═══ Material shown ═══
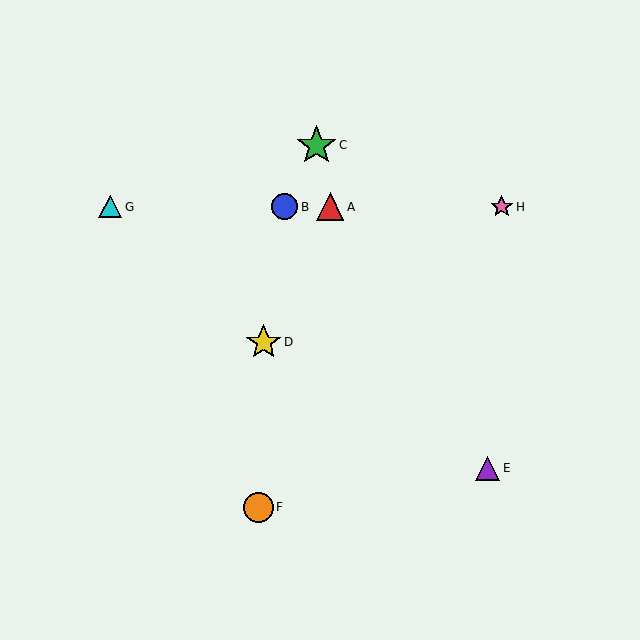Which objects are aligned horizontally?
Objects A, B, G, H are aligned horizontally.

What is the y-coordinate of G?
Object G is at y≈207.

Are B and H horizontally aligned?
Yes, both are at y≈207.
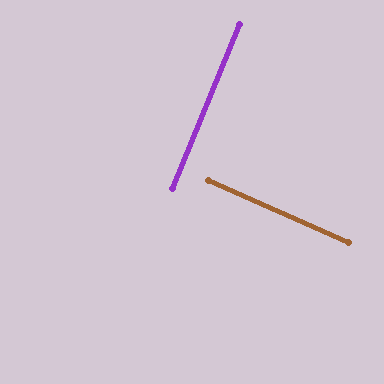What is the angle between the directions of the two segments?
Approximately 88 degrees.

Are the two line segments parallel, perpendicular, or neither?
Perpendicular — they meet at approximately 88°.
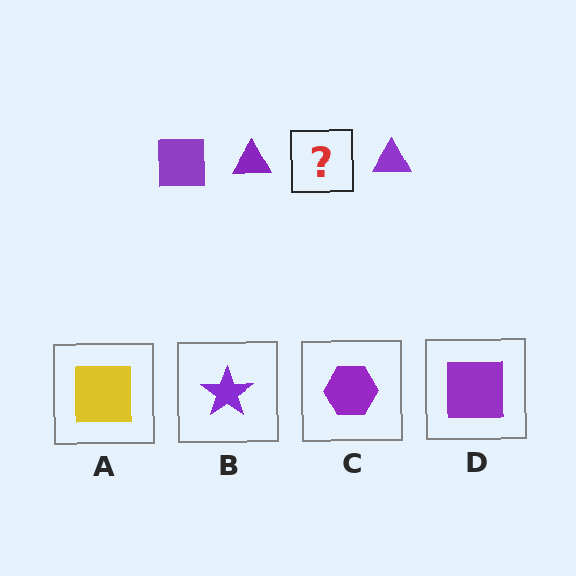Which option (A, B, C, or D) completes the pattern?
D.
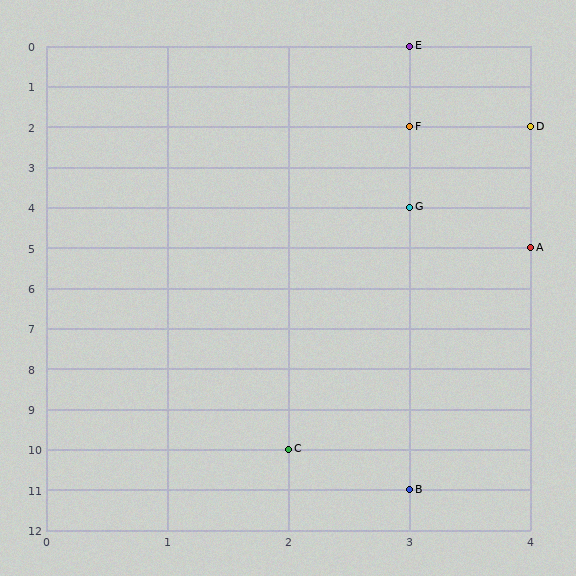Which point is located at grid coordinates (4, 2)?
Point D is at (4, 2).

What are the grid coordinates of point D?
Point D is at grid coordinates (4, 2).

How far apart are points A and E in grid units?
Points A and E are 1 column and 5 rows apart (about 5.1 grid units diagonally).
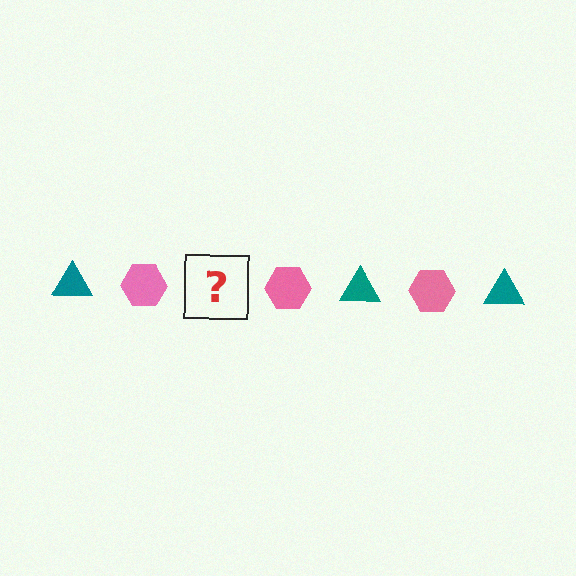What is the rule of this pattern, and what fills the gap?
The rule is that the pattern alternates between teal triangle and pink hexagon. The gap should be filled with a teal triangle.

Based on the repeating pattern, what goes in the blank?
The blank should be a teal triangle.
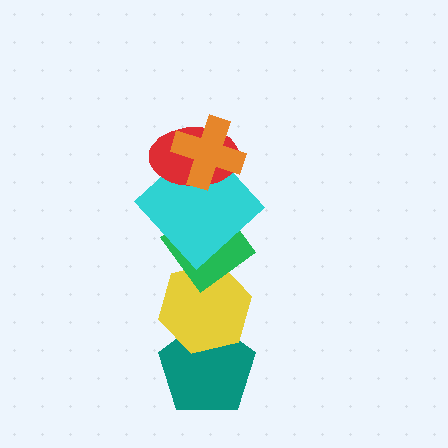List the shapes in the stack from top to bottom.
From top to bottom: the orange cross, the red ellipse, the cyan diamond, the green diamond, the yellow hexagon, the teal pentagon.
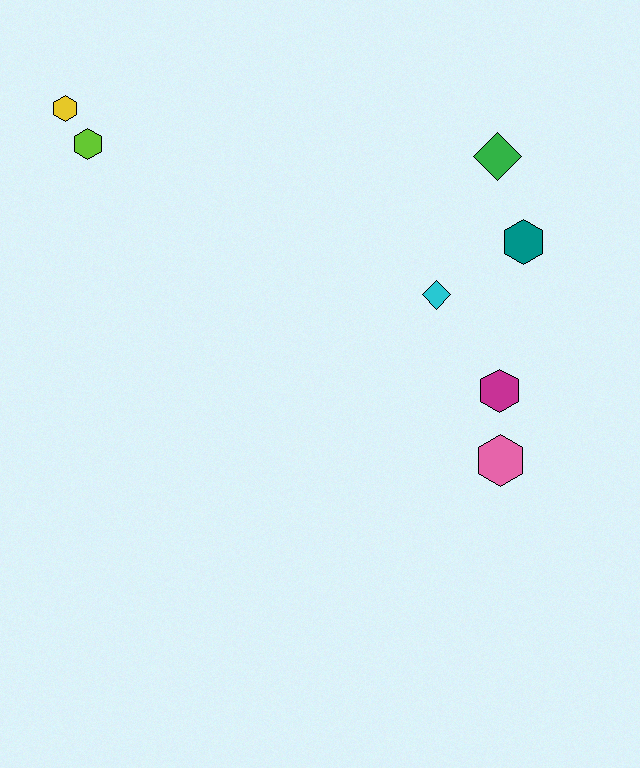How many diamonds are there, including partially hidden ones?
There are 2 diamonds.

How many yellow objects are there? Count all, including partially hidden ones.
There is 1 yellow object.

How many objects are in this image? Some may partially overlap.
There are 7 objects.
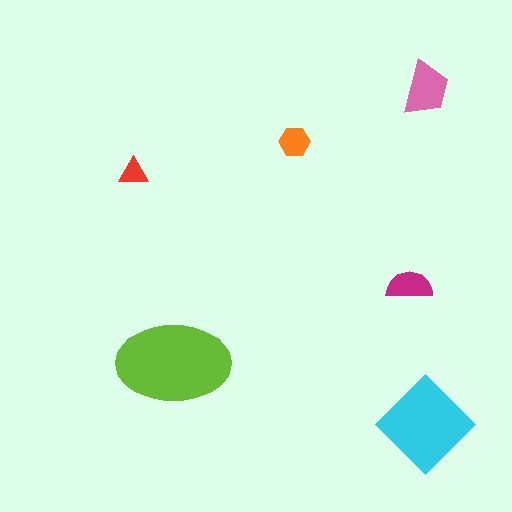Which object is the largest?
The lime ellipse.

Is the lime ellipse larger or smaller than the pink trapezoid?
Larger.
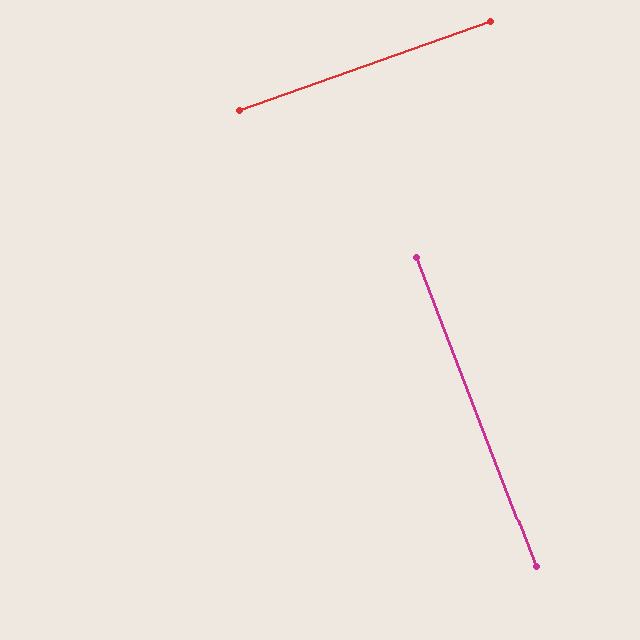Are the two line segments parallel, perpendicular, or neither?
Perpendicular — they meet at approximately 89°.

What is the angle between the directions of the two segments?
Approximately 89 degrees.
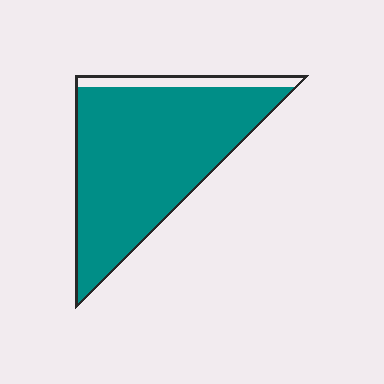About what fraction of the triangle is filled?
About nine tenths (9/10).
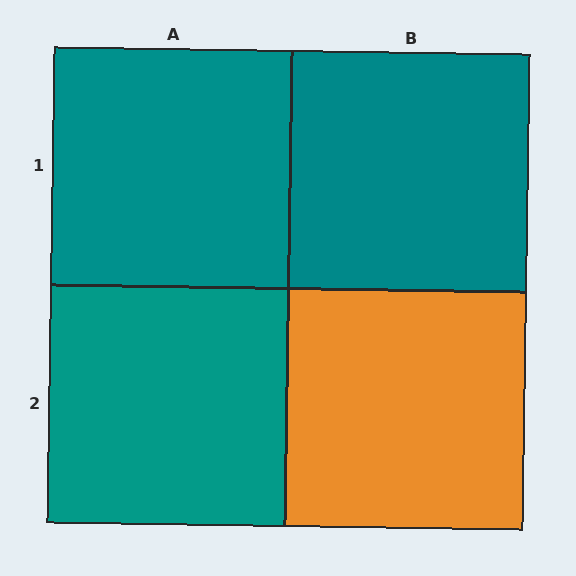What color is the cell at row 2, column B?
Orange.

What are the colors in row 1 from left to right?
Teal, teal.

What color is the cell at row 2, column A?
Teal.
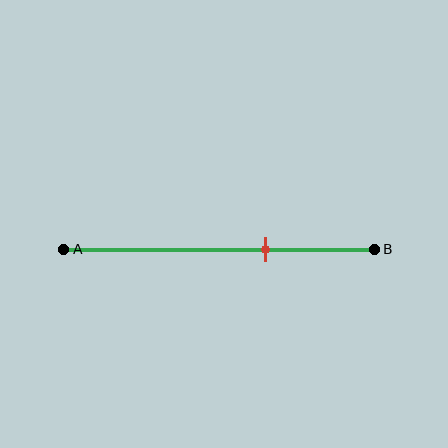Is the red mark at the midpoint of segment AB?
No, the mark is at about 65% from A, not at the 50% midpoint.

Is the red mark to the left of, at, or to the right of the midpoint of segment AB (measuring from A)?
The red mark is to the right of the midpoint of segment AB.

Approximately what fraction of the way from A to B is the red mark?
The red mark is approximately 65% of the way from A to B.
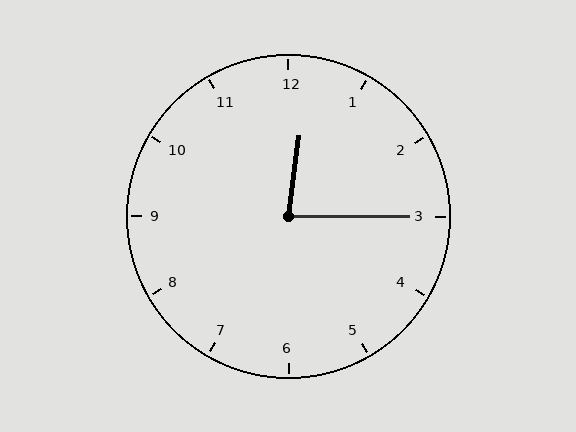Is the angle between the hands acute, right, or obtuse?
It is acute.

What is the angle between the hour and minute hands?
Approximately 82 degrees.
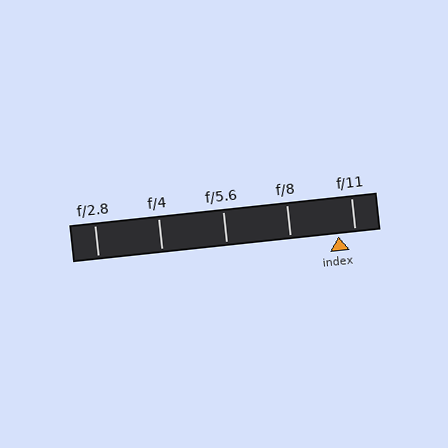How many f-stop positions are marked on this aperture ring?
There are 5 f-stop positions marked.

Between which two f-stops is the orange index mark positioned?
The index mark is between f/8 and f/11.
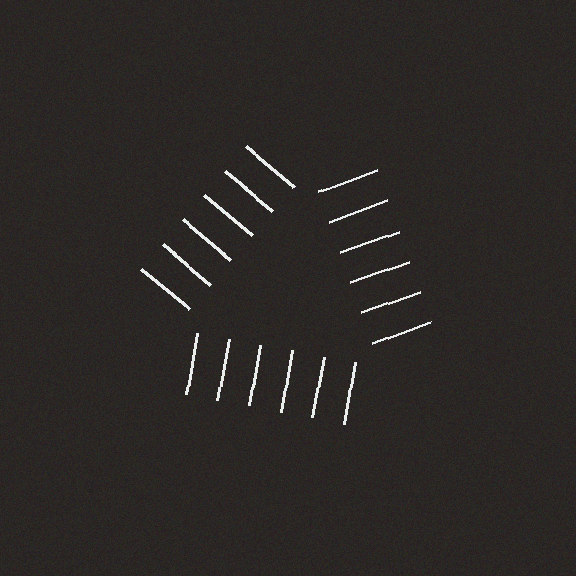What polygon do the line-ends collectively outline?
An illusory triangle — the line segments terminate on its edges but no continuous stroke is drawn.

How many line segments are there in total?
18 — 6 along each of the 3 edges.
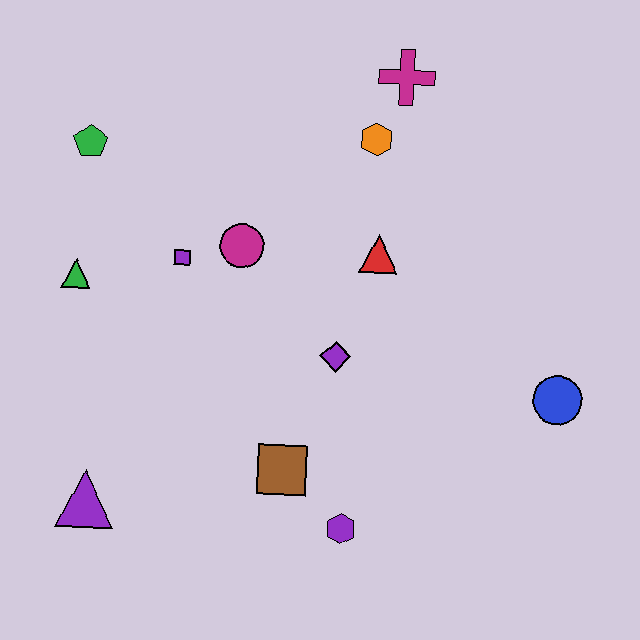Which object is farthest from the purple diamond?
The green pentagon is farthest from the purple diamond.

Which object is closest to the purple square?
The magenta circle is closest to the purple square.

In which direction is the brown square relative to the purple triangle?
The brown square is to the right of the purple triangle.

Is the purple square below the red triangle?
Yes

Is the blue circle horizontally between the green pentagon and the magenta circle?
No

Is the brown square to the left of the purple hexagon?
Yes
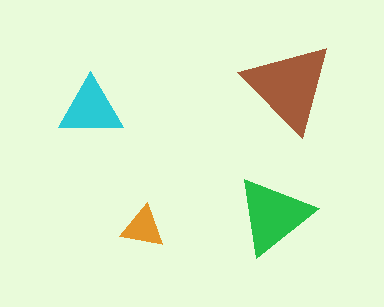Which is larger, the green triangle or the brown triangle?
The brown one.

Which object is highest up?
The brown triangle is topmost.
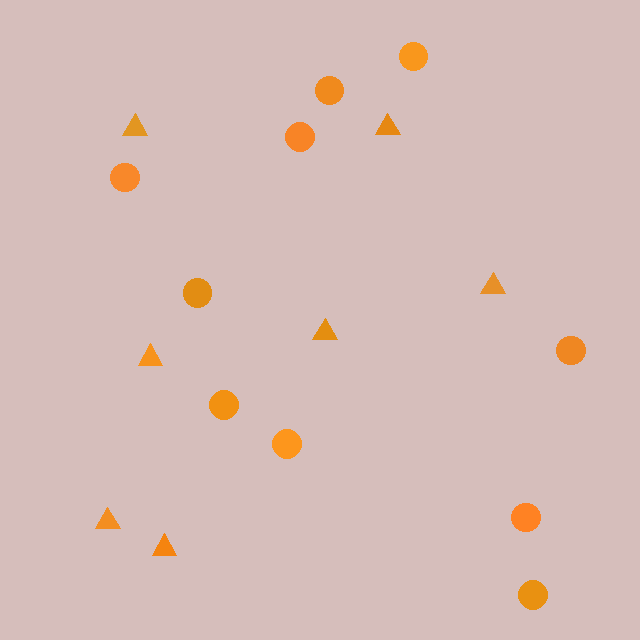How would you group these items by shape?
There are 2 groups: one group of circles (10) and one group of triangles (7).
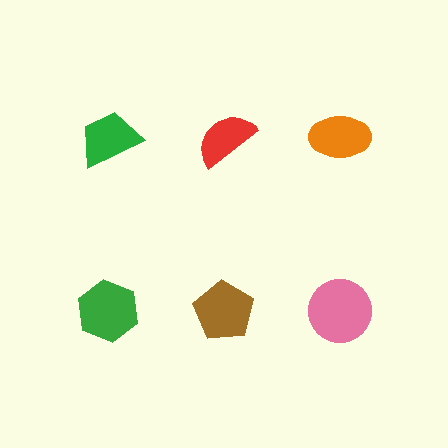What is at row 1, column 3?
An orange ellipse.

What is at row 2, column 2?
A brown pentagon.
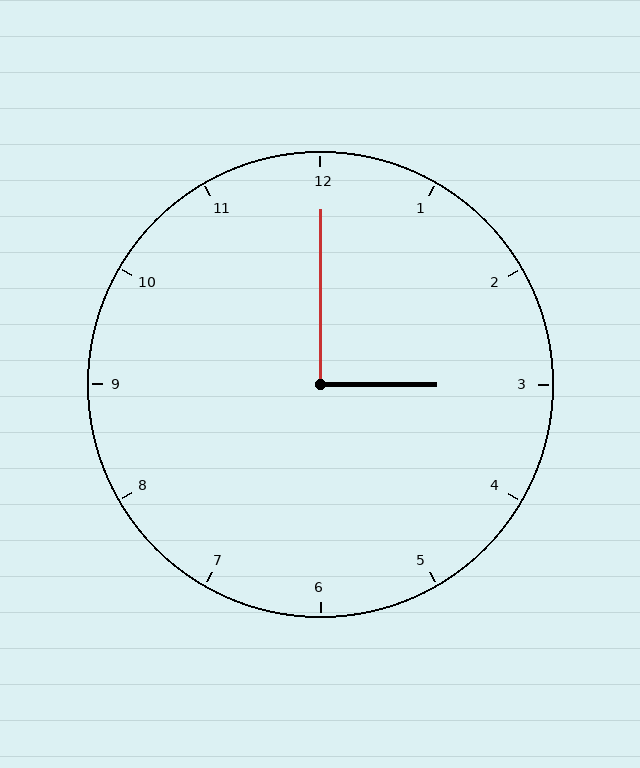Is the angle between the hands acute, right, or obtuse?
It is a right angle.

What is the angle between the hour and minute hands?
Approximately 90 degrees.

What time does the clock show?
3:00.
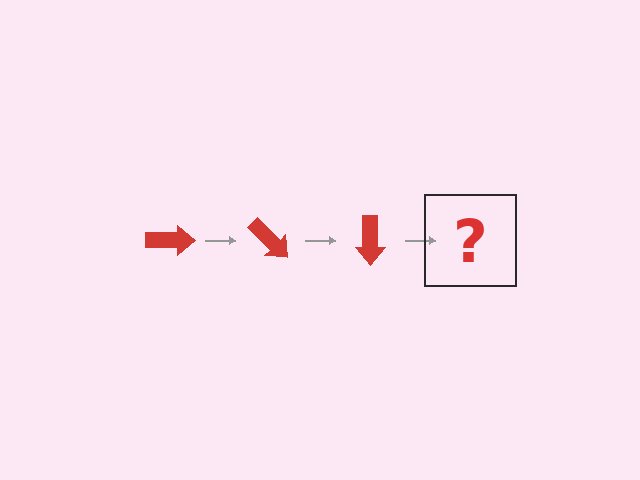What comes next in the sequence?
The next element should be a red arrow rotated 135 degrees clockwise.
═══
**Stated goal**: Quote everything in the listing above exactly; pictures are the only thing to omit.

**Full output**:
Which objects are aligned horizontally?
Objects A, B, G, H are aligned horizontally.

What is the y-coordinate of G?
Object G is at y≈207.

Are B and H horizontally aligned?
Yes, both are at y≈207.
What is the angle between the directions of the two segments?
Approximately 88 degrees.

Are the two line segments parallel, perpendicular, or neither?
Perpendicular — they meet at approximately 88°.
Which option (A, B, C, or D) completes the pattern?
D.
Which point is located at grid coordinates (4, 2)?
Point D is at (4, 2).

What are the grid coordinates of point D?
Point D is at grid coordinates (4, 2).

How far apart are points A and E in grid units?
Points A and E are 1 column and 5 rows apart (about 5.1 grid units diagonally).
What is the rule of this pattern, and what fills the gap?
The rule is that the pattern alternates between teal triangle and pink hexagon. The gap should be filled with a teal triangle.

Based on the repeating pattern, what goes in the blank?
The blank should be a teal triangle.
List the shapes in the stack from top to bottom.
From top to bottom: the orange cross, the red ellipse, the cyan diamond, the green diamond, the yellow hexagon, the teal pentagon.
How many diamonds are there, including partially hidden ones?
There are 2 diamonds.

How many yellow objects are there? Count all, including partially hidden ones.
There is 1 yellow object.

How many objects are in this image? Some may partially overlap.
There are 7 objects.
Which object is the largest?
The lime ellipse.

Is the lime ellipse larger or smaller than the pink trapezoid?
Larger.
Are the two line segments parallel, perpendicular, or neither?
Perpendicular — they meet at approximately 89°.

What is the angle between the directions of the two segments?
Approximately 89 degrees.
About what fraction of the triangle is filled?
About nine tenths (9/10).
What color is the cell at row 2, column B?
Orange.

What are the colors in row 1 from left to right?
Teal, teal.

What color is the cell at row 2, column A?
Teal.
Is the red mark at the midpoint of segment AB?
No, the mark is at about 65% from A, not at the 50% midpoint.

Is the red mark to the left of, at, or to the right of the midpoint of segment AB (measuring from A)?
The red mark is to the right of the midpoint of segment AB.

Approximately what fraction of the way from A to B is the red mark?
The red mark is approximately 65% of the way from A to B.
Is the angle between the hands acute, right, or obtuse?
It is acute.

What is the angle between the hour and minute hands?
Approximately 82 degrees.
How many f-stop positions are marked on this aperture ring?
There are 5 f-stop positions marked.

Between which two f-stops is the orange index mark positioned?
The index mark is between f/8 and f/11.
What polygon do the line-ends collectively outline?
An illusory triangle — the line segments terminate on its edges but no continuous stroke is drawn.

How many line segments are there in total?
18 — 6 along each of the 3 edges.
Which object is farthest from the purple diamond?
The green pentagon is farthest from the purple diamond.

Which object is closest to the purple square?
The magenta circle is closest to the purple square.

In which direction is the brown square relative to the purple triangle?
The brown square is to the right of the purple triangle.

Is the purple square below the red triangle?
Yes

Is the blue circle horizontally between the green pentagon and the magenta circle?
No

Is the brown square to the left of the purple hexagon?
Yes
Which is larger, the green triangle or the brown triangle?
The brown one.

Which object is highest up?
The brown triangle is topmost.
How would you group these items by shape?
There are 2 groups: one group of circles (10) and one group of triangles (7).
What is at row 1, column 3?
An orange ellipse.

What is at row 2, column 2?
A brown pentagon.
Is the angle between the hands acute, right, or obtuse?
It is a right angle.

What is the angle between the hour and minute hands?
Approximately 90 degrees.

What time does the clock show?
3:00.
What comes next in the sequence?
The next element should be a red arrow rotated 135 degrees clockwise.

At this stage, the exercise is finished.